# Source data
==================================================

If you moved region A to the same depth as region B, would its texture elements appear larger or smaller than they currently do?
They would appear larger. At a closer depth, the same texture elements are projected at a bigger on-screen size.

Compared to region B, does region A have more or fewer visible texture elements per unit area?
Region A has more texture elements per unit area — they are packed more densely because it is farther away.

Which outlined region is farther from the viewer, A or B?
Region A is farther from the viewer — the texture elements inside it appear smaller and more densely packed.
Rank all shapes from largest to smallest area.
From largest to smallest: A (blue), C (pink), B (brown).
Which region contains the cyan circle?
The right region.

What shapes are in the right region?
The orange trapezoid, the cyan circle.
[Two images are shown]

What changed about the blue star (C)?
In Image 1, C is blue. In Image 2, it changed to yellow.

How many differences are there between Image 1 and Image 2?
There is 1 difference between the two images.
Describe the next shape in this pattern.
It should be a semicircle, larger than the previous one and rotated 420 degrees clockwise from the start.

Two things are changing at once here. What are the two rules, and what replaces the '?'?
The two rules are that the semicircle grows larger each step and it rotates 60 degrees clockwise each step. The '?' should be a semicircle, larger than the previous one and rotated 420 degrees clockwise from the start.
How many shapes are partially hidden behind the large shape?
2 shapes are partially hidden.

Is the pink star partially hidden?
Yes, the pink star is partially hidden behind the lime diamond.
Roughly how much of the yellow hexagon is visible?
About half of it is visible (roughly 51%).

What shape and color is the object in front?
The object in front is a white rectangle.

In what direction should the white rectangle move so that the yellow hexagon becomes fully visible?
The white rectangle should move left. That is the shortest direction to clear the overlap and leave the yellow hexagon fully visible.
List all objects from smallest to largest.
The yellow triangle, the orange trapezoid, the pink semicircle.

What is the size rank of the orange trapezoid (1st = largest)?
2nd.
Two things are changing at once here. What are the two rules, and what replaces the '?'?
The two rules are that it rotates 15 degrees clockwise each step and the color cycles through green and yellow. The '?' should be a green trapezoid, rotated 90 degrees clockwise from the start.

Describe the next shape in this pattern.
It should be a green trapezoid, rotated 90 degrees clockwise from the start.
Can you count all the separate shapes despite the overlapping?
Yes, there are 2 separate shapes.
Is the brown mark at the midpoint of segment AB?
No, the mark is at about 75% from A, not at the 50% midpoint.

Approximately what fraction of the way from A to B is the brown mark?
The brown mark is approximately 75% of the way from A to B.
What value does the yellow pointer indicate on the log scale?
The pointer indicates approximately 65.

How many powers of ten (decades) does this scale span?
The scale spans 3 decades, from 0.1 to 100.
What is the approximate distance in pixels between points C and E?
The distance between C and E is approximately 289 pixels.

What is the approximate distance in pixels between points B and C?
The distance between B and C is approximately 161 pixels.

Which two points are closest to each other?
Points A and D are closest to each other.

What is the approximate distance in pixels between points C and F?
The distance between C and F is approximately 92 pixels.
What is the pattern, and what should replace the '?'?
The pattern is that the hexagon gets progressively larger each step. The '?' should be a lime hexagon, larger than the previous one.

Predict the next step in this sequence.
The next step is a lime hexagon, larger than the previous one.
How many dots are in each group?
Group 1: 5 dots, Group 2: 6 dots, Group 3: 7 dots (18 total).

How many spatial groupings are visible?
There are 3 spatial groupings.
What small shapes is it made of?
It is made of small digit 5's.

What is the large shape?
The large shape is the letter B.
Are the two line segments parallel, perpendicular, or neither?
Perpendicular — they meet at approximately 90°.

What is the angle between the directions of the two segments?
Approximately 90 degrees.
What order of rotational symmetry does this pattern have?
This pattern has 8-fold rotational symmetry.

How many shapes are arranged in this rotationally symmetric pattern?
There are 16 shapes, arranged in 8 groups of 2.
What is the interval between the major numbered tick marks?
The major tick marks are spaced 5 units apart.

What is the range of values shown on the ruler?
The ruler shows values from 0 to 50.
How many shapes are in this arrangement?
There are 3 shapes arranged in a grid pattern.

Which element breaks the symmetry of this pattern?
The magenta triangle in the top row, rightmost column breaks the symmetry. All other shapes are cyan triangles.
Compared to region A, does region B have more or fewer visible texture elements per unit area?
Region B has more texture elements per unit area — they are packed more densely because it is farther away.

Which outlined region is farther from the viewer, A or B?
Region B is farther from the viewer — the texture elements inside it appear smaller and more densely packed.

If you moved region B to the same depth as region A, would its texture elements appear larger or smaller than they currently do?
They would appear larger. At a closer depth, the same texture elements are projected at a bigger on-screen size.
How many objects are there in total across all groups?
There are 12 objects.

==================================================

# Given problem
Reproduce the material above without altering a single character.

# Solved exercise
If you moved region A to the same depth as region B, would its texture elements appear larger or smaller than they currently do?
They would appear larger. At a closer depth, the same texture elements are projected at a bigger on-screen size.

Compared to region B, does region A have more or fewer visible texture elements per unit area?
Region A has more texture elements per unit area — they are packed more densely because it is farther away.

Which outlined region is farther from the viewer, A or B?
Region A is farther from the viewer — the texture elements inside it appear smaller and more densely packed.
Rank all shapes from largest to smallest area.
From largest to smallest: A (blue), C (pink), B (brown).
Which region contains the cyan circle?
The right region.

What shapes are in the right region?
The orange trapezoid, the cyan circle.
[Two images are shown]

What changed about the blue star (C)?
In Image 1, C is blue. In Image 2, it changed to yellow.

How many differences are there between Image 1 and Image 2?
There is 1 difference between the two images.
Describe the next shape in this pattern.
It should be a semicircle, larger than the previous one and rotated 420 degrees clockwise from the start.

Two things are changing at once here. What are the two rules, and what replaces the '?'?
The two rules are that the semicircle grows larger each step and it rotates 60 degrees clockwise each step. The '?' should be a semicircle, larger than the previous one and rotated 420 degrees clockwise from the start.
How many shapes are partially hidden behind the large shape?
2 shapes are partially hidden.

Is the pink star partially hidden?
Yes, the pink star is partially hidden behind the lime diamond.
Roughly how much of the yellow hexagon is visible?
About half of it is visible (roughly 51%).

What shape and color is the object in front?
The object in front is a white rectangle.

In what direction should the white rectangle move so that the yellow hexagon becomes fully visible?
The white rectangle should move left. That is the shortest direction to clear the overlap and leave the yellow hexagon fully visible.
List all objects from smallest to largest.
The yellow triangle, the orange trapezoid, the pink semicircle.

What is the size rank of the orange trapezoid (1st = largest)?
2nd.
Two things are changing at once here. What are the two rules, and what replaces the '?'?
The two rules are that it rotates 15 degrees clockwise each step and the color cycles through green and yellow. The '?' should be a green trapezoid, rotated 90 degrees clockwise from the start.

Describe the next shape in this pattern.
It should be a green trapezoid, rotated 90 degrees clockwise from the start.
Can you count all the separate shapes despite the overlapping?
Yes, there are 2 separate shapes.
Is the brown mark at the midpoint of segment AB?
No, the mark is at about 75% from A, not at the 50% midpoint.

Approximately what fraction of the way from A to B is the brown mark?
The brown mark is approximately 75% of the way from A to B.
What value does the yellow pointer indicate on the log scale?
The pointer indicates approximately 65.

How many powers of ten (decades) does this scale span?
The scale spans 3 decades, from 0.1 to 100.
What is the approximate distance in pixels between points C and E?
The distance between C and E is approximately 289 pixels.

What is the approximate distance in pixels between points B and C?
The distance between B and C is approximately 161 pixels.

Which two points are closest to each other?
Points A and D are closest to each other.

What is the approximate distance in pixels between points C and F?
The distance between C and F is approximately 92 pixels.
What is the pattern, and what should replace the '?'?
The pattern is that the hexagon gets progressively larger each step. The '?' should be a lime hexagon, larger than the previous one.

Predict the next step in this sequence.
The next step is a lime hexagon, larger than the previous one.
How many dots are in each group?
Group 1: 5 dots, Group 2: 6 dots, Group 3: 7 dots (18 total).

How many spatial groupings are visible?
There are 3 spatial groupings.
What small shapes is it made of?
It is made of small digit 5's.

What is the large shape?
The large shape is the letter B.
Are the two line segments parallel, perpendicular, or neither?
Perpendicular — they meet at approximately 90°.

What is the angle between the directions of the two segments?
Approximately 90 degrees.
What order of rotational symmetry does this pattern have?
This pattern has 8-fold rotational symmetry.

How many shapes are arranged in this rotationally symmetric pattern?
There are 16 shapes, arranged in 8 groups of 2.
What is the interval between the major numbered tick marks?
The major tick marks are spaced 5 units apart.

What is the range of values shown on the ruler?
The ruler shows values from 0 to 50.
How many shapes are in this arrangement?
There are 3 shapes arranged in a grid pattern.

Which element breaks the symmetry of this pattern?
The magenta triangle in the top row, rightmost column breaks the symmetry. All other shapes are cyan triangles.
Compared to region A, does region B have more or fewer visible texture elements per unit area?
Region B has more texture elements per unit area — they are packed more densely because it is farther away.

Which outlined region is farther from the viewer, A or B?
Region B is farther from the viewer — the texture elements inside it appear smaller and more densely packed.

If you moved region B to the same depth as region A, would its texture elements appear larger or smaller than they currently do?
They would appear larger. At a closer depth, the same texture elements are projected at a bigger on-screen size.
How many objects are there in total across all groups?
There are 12 objects.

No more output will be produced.